### What you are asked to do
Return all of the entries word for word, but omit the pictures they contain.
* Start Data for this task *
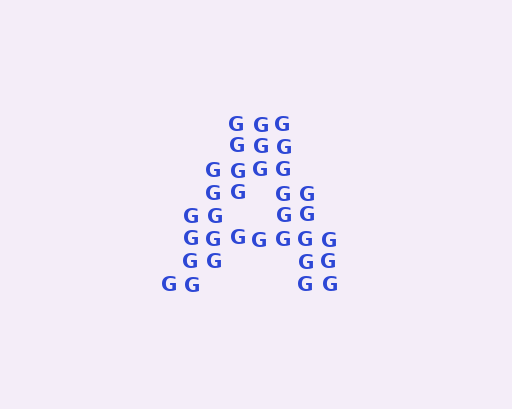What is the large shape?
The large shape is the letter A.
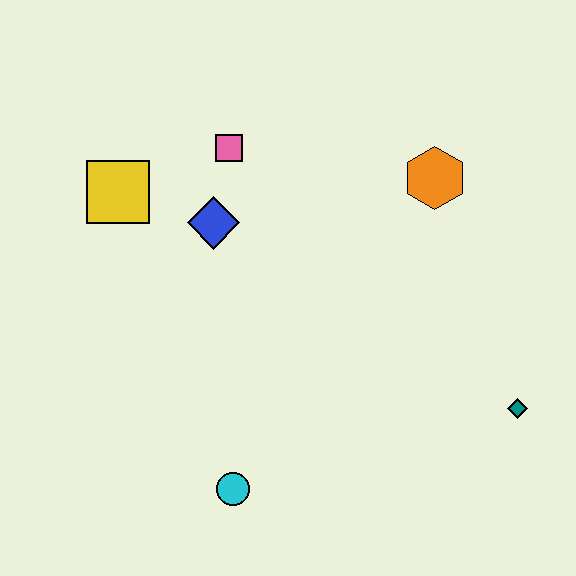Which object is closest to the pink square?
The blue diamond is closest to the pink square.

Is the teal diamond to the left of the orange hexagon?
No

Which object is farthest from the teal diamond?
The yellow square is farthest from the teal diamond.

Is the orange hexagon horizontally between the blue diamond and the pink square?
No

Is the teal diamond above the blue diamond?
No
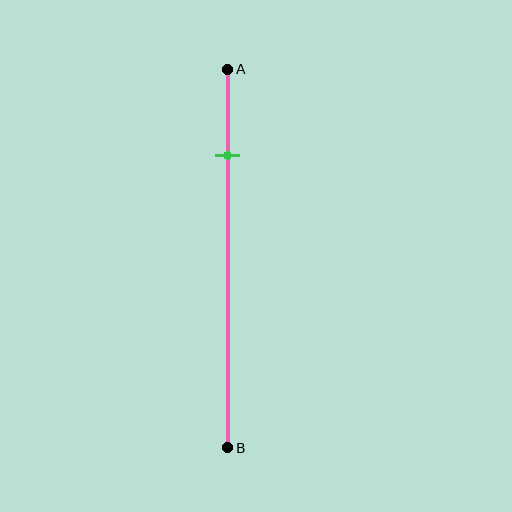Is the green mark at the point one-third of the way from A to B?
No, the mark is at about 25% from A, not at the 33% one-third point.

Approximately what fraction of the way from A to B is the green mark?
The green mark is approximately 25% of the way from A to B.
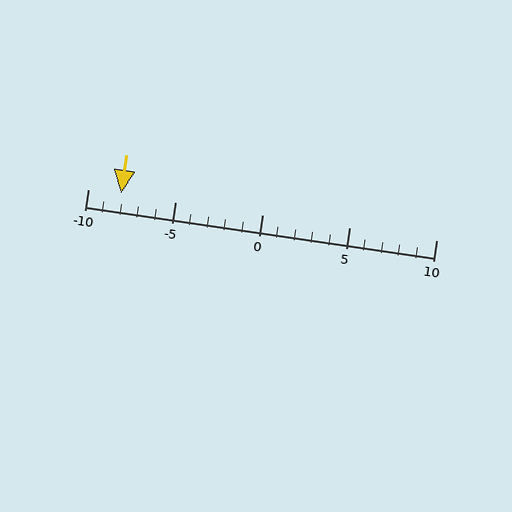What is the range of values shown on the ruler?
The ruler shows values from -10 to 10.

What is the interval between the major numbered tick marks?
The major tick marks are spaced 5 units apart.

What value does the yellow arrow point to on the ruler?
The yellow arrow points to approximately -8.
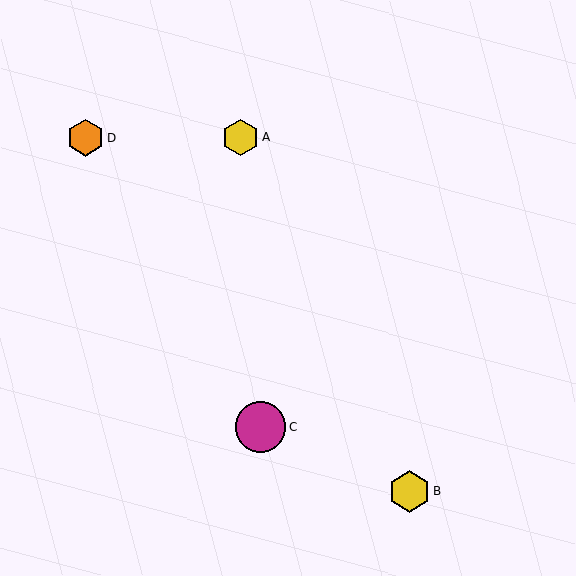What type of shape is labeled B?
Shape B is a yellow hexagon.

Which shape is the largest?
The magenta circle (labeled C) is the largest.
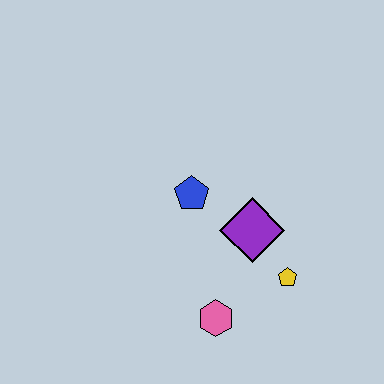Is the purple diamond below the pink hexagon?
No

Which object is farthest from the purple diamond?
The pink hexagon is farthest from the purple diamond.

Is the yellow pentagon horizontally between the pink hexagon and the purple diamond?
No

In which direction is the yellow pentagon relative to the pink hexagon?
The yellow pentagon is to the right of the pink hexagon.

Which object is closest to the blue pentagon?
The purple diamond is closest to the blue pentagon.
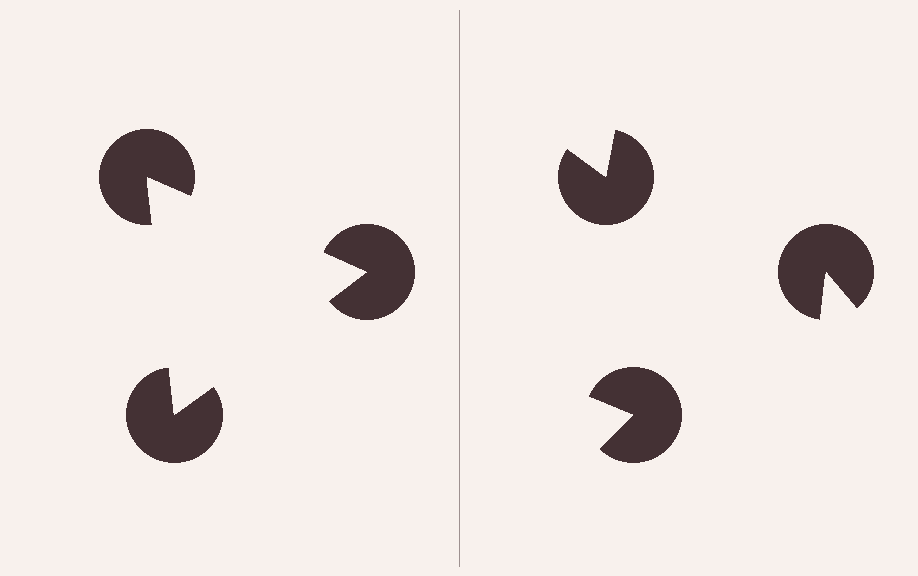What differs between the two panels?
The pac-man discs are positioned identically on both sides; only the wedge orientations differ. On the left they align to a triangle; on the right they are misaligned.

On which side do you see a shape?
An illusory triangle appears on the left side. On the right side the wedge cuts are rotated, so no coherent shape forms.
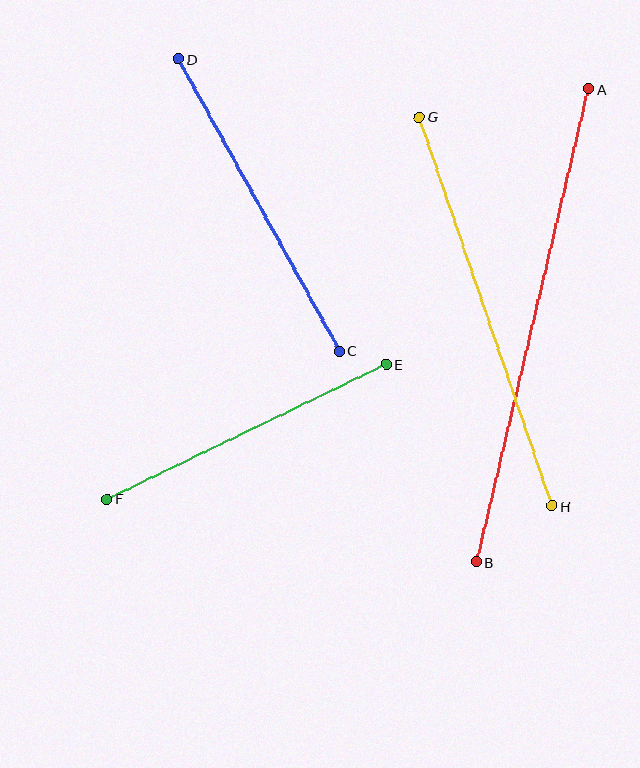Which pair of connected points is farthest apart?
Points A and B are farthest apart.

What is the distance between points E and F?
The distance is approximately 310 pixels.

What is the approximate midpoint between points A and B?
The midpoint is at approximately (532, 326) pixels.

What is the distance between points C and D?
The distance is approximately 334 pixels.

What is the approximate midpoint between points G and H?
The midpoint is at approximately (486, 311) pixels.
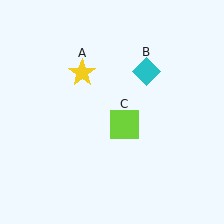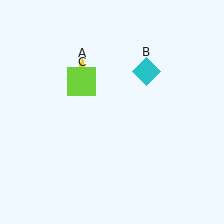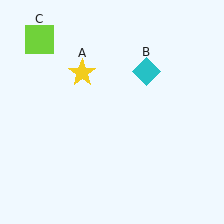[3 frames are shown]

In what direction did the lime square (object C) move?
The lime square (object C) moved up and to the left.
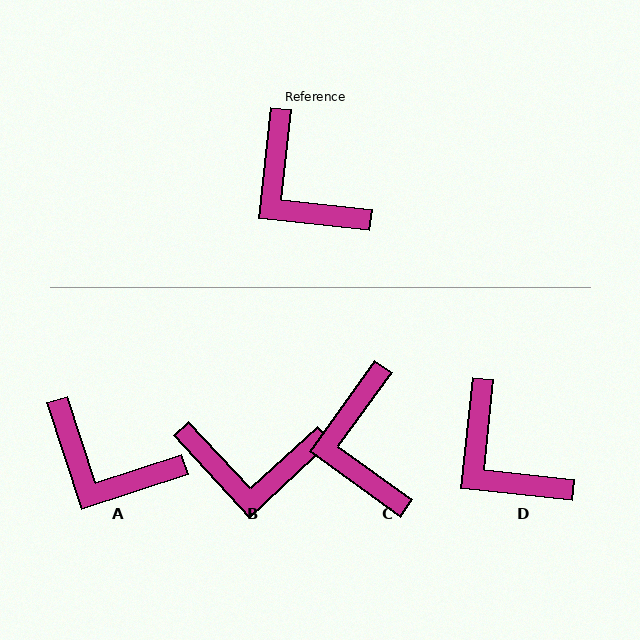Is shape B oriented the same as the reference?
No, it is off by about 49 degrees.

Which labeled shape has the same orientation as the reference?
D.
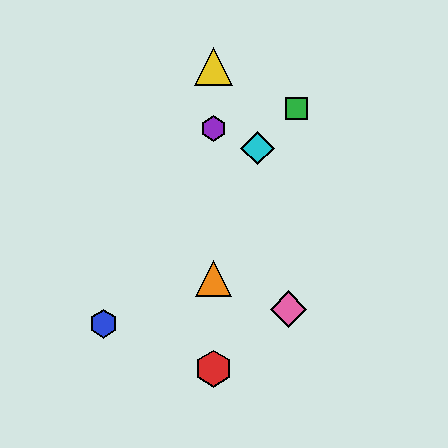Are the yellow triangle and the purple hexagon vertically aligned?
Yes, both are at x≈213.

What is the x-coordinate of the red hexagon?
The red hexagon is at x≈213.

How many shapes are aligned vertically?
4 shapes (the red hexagon, the yellow triangle, the purple hexagon, the orange triangle) are aligned vertically.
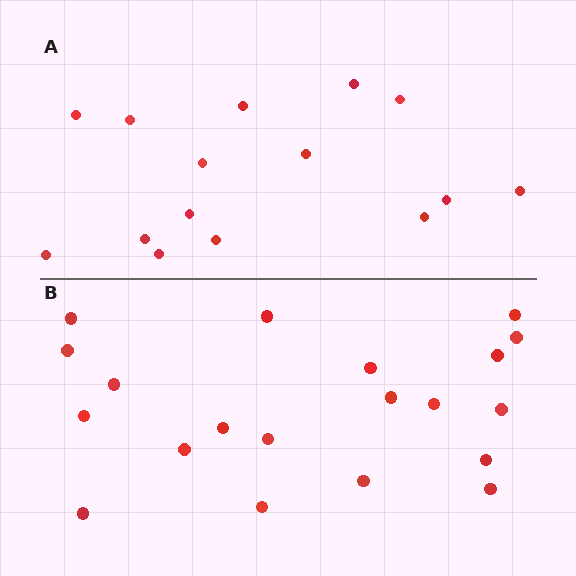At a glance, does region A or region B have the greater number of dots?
Region B (the bottom region) has more dots.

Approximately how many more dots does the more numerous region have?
Region B has about 5 more dots than region A.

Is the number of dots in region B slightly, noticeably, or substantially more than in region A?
Region B has noticeably more, but not dramatically so. The ratio is roughly 1.3 to 1.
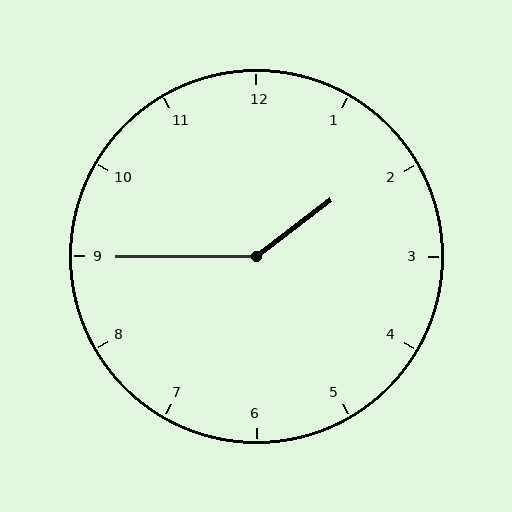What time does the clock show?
1:45.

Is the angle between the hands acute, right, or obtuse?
It is obtuse.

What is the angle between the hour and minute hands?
Approximately 142 degrees.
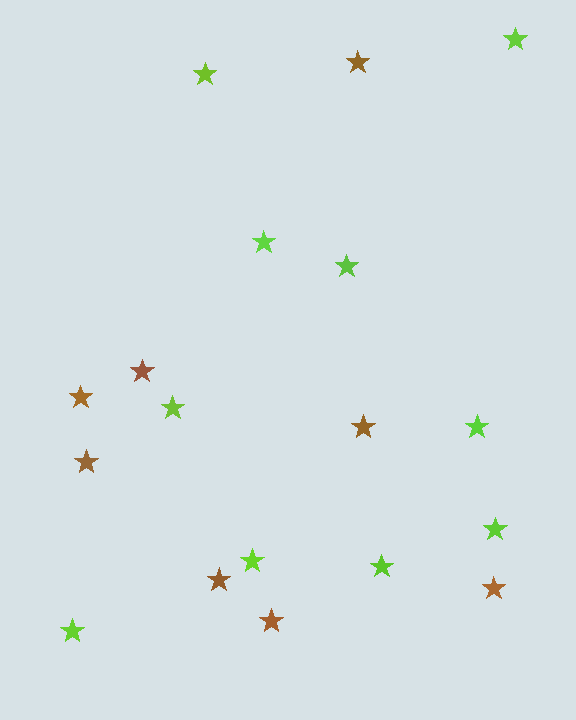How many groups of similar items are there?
There are 2 groups: one group of lime stars (10) and one group of brown stars (8).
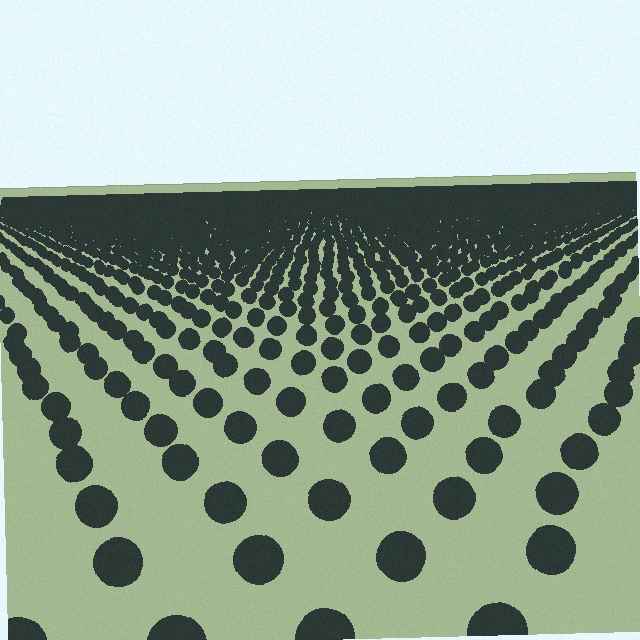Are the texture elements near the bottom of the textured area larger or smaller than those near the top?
Larger. Near the bottom, elements are closer to the viewer and appear at a bigger on-screen size.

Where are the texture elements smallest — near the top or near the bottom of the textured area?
Near the top.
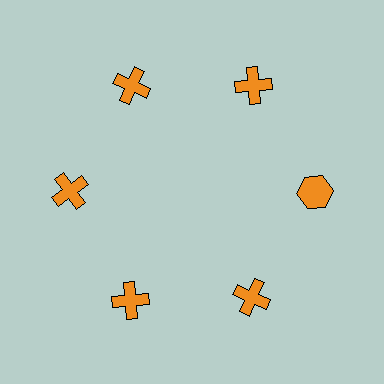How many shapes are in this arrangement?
There are 6 shapes arranged in a ring pattern.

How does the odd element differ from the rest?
It has a different shape: hexagon instead of cross.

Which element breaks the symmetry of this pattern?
The orange hexagon at roughly the 3 o'clock position breaks the symmetry. All other shapes are orange crosses.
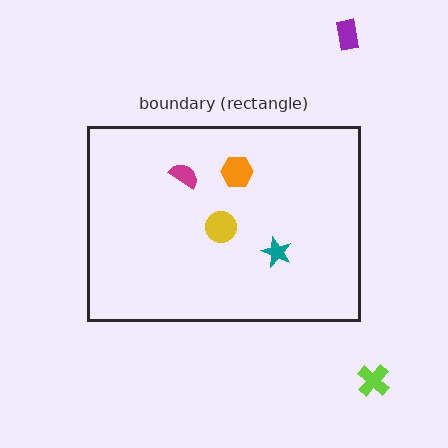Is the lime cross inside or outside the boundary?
Outside.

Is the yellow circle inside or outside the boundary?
Inside.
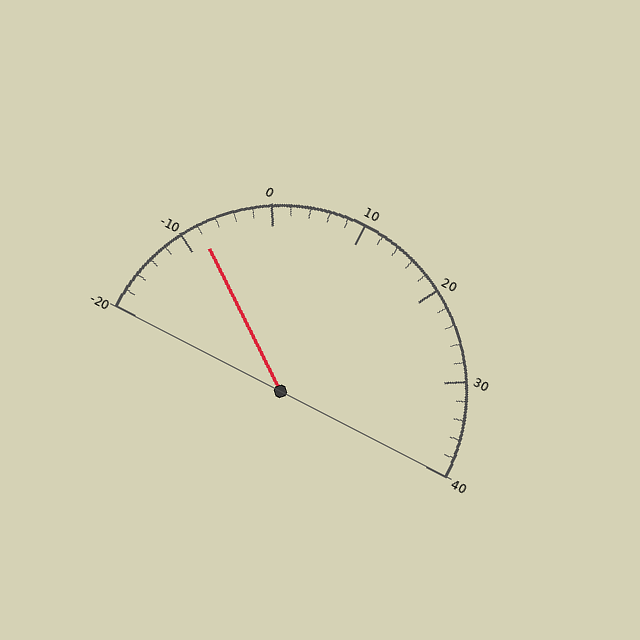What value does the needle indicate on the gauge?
The needle indicates approximately -8.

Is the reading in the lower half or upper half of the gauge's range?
The reading is in the lower half of the range (-20 to 40).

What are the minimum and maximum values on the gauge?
The gauge ranges from -20 to 40.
* End Data for this task *
### Output of the exercise
What is the large shape?
The large shape is the letter A.
Which object is closest to the pink square?
The blue diamond is closest to the pink square.

Is the teal diamond to the left of the orange hexagon?
No

Which object is farthest from the teal diamond?
The yellow square is farthest from the teal diamond.

Is the orange hexagon horizontally between the blue diamond and the pink square?
No

Is the teal diamond above the blue diamond?
No
Is the green mark at the point one-third of the way from A to B?
No, the mark is at about 25% from A, not at the 33% one-third point.

Approximately what fraction of the way from A to B is the green mark?
The green mark is approximately 25% of the way from A to B.
What is the range of values shown on the ruler?
The ruler shows values from -10 to 10.

What is the interval between the major numbered tick marks?
The major tick marks are spaced 5 units apart.

What value does the yellow arrow point to on the ruler?
The yellow arrow points to approximately -8.
What type of shape is labeled B?
Shape B is a yellow hexagon.

Which shape is the largest?
The magenta circle (labeled C) is the largest.
Is the purple diamond below the pink hexagon?
No

Which object is farthest from the purple diamond?
The pink hexagon is farthest from the purple diamond.

Is the yellow pentagon horizontally between the pink hexagon and the purple diamond?
No

In which direction is the yellow pentagon relative to the pink hexagon?
The yellow pentagon is to the right of the pink hexagon.

Which object is closest to the blue pentagon?
The purple diamond is closest to the blue pentagon.
What differs between the two panels?
The pac-man discs are positioned identically on both sides; only the wedge orientations differ. On the left they align to a triangle; on the right they are misaligned.

On which side do you see a shape?
An illusory triangle appears on the left side. On the right side the wedge cuts are rotated, so no coherent shape forms.
Which pair of connected points is farthest apart?
Points A and B are farthest apart.

What is the distance between points E and F?
The distance is approximately 310 pixels.

What is the approximate midpoint between points A and B?
The midpoint is at approximately (532, 326) pixels.

What is the distance between points C and D?
The distance is approximately 334 pixels.

What is the approximate midpoint between points G and H?
The midpoint is at approximately (486, 311) pixels.
[3 frames are shown]

In what direction did the lime square (object C) move?
The lime square (object C) moved up and to the left.
Is shape B oriented the same as the reference?
No, it is off by about 49 degrees.

Which labeled shape has the same orientation as the reference?
D.
Are the yellow triangle and the purple hexagon vertically aligned?
Yes, both are at x≈213.

What is the x-coordinate of the red hexagon?
The red hexagon is at x≈213.

How many shapes are aligned vertically?
4 shapes (the red hexagon, the yellow triangle, the purple hexagon, the orange triangle) are aligned vertically.
At a glance, does region A or region B have the greater number of dots?
Region B (the bottom region) has more dots.

Approximately how many more dots does the more numerous region have?
Region B has about 5 more dots than region A.

Is the number of dots in region B slightly, noticeably, or substantially more than in region A?
Region B has noticeably more, but not dramatically so. The ratio is roughly 1.3 to 1.
What time does the clock show?
1:45.

Is the angle between the hands acute, right, or obtuse?
It is obtuse.

What is the angle between the hour and minute hands?
Approximately 142 degrees.
How many groups of similar items are there?
There are 2 groups: one group of lime stars (10) and one group of brown stars (8).
Are the texture elements near the bottom of the textured area larger or smaller than those near the top?
Larger. Near the bottom, elements are closer to the viewer and appear at a bigger on-screen size.

Where are the texture elements smallest — near the top or near the bottom of the textured area?
Near the top.
How many shapes are in this arrangement?
There are 6 shapes arranged in a ring pattern.

How does the odd element differ from the rest?
It has a different shape: hexagon instead of cross.

Which element breaks the symmetry of this pattern?
The orange hexagon at roughly the 3 o'clock position breaks the symmetry. All other shapes are orange crosses.
Is the lime cross inside or outside the boundary?
Outside.

Is the yellow circle inside or outside the boundary?
Inside.
What value does the needle indicate on the gauge?
The needle indicates approximately -8.

Is the reading in the lower half or upper half of the gauge's range?
The reading is in the lower half of the range (-20 to 40).

What are the minimum and maximum values on the gauge?
The gauge ranges from -20 to 40.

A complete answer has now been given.